## Set task
Reproduce every record exactly as it appears, but not the pictures.

## Data supplied

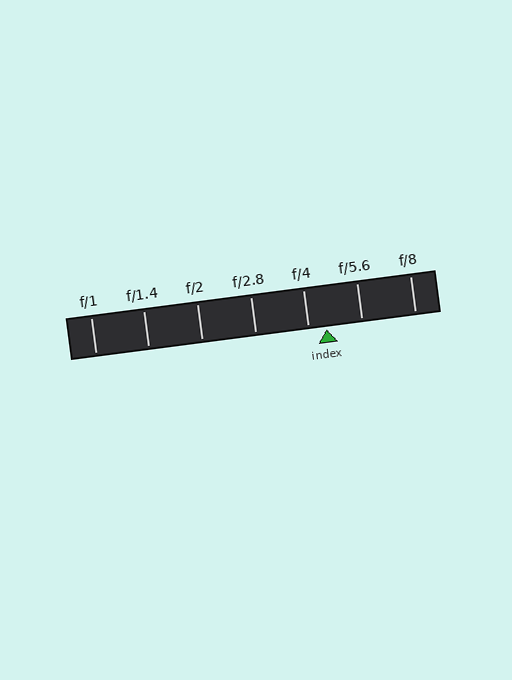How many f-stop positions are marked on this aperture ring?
There are 7 f-stop positions marked.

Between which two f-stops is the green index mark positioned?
The index mark is between f/4 and f/5.6.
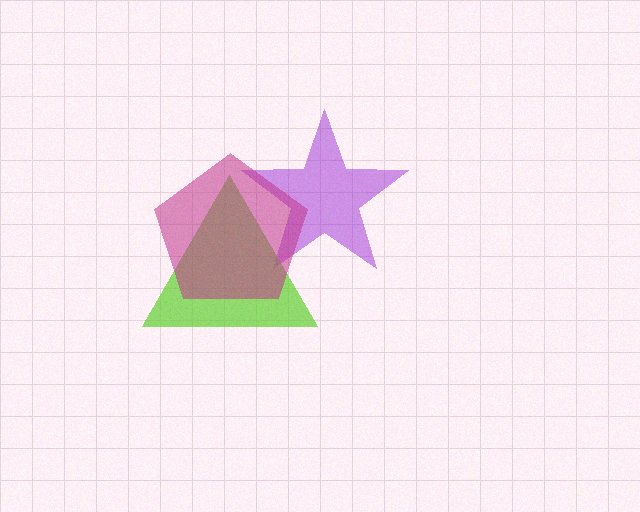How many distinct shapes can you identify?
There are 3 distinct shapes: a purple star, a lime triangle, a magenta pentagon.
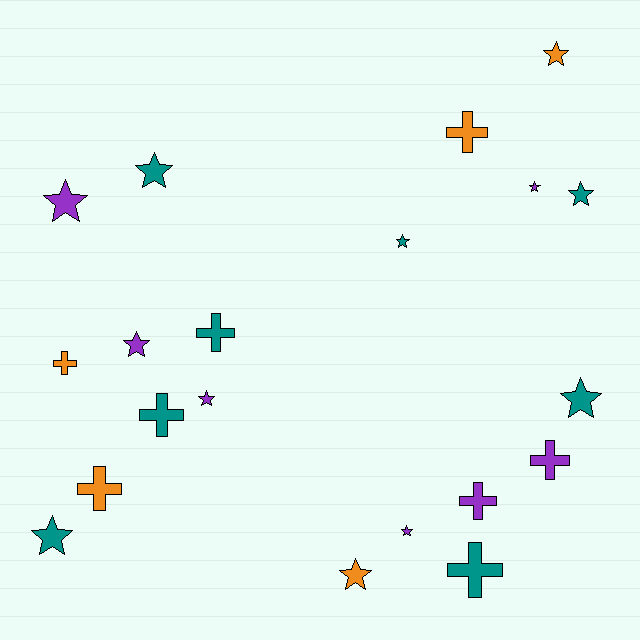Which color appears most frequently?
Teal, with 8 objects.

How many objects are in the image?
There are 20 objects.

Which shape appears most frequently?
Star, with 12 objects.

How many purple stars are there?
There are 5 purple stars.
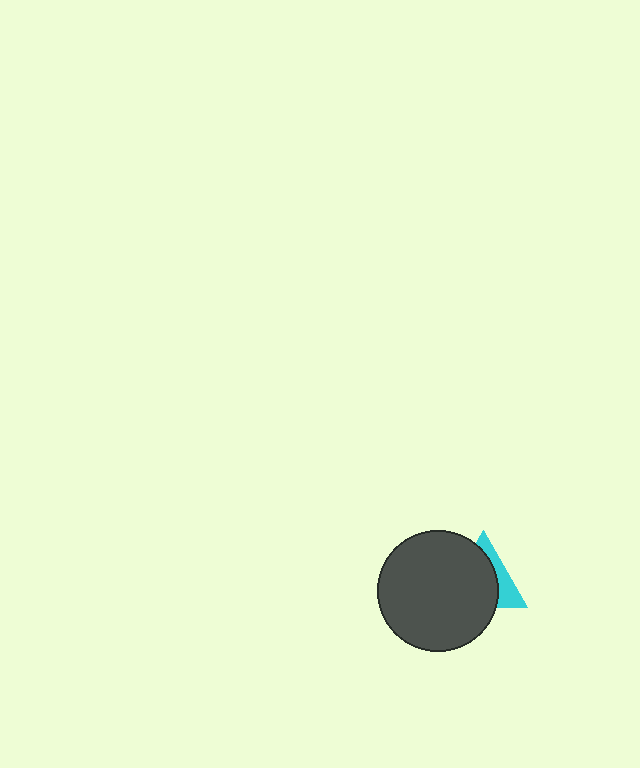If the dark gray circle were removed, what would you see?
You would see the complete cyan triangle.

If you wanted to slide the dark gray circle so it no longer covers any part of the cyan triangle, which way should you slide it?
Slide it left — that is the most direct way to separate the two shapes.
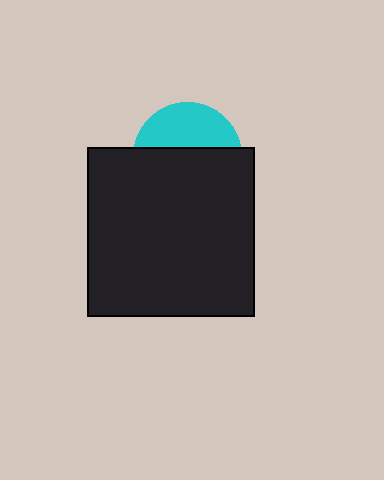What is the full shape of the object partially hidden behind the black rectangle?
The partially hidden object is a cyan circle.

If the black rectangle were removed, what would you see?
You would see the complete cyan circle.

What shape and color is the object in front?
The object in front is a black rectangle.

## Result
How many f-stop positions are marked on this aperture ring?
There are 7 f-stop positions marked.

Between which two f-stops is the green index mark positioned?
The index mark is between f/4 and f/5.6.
How many distinct shapes can you identify?
There are 3 distinct shapes: a purple star, a lime triangle, a magenta pentagon.
Which color appears most frequently?
Teal, with 8 objects.

How many objects are in the image?
There are 20 objects.

Which shape appears most frequently?
Star, with 12 objects.

How many purple stars are there?
There are 5 purple stars.
If the dark gray circle were removed, what would you see?
You would see the complete cyan triangle.

If you wanted to slide the dark gray circle so it no longer covers any part of the cyan triangle, which way should you slide it?
Slide it left — that is the most direct way to separate the two shapes.
What is the full shape of the object partially hidden behind the black rectangle?
The partially hidden object is a cyan circle.

If the black rectangle were removed, what would you see?
You would see the complete cyan circle.

What shape and color is the object in front?
The object in front is a black rectangle.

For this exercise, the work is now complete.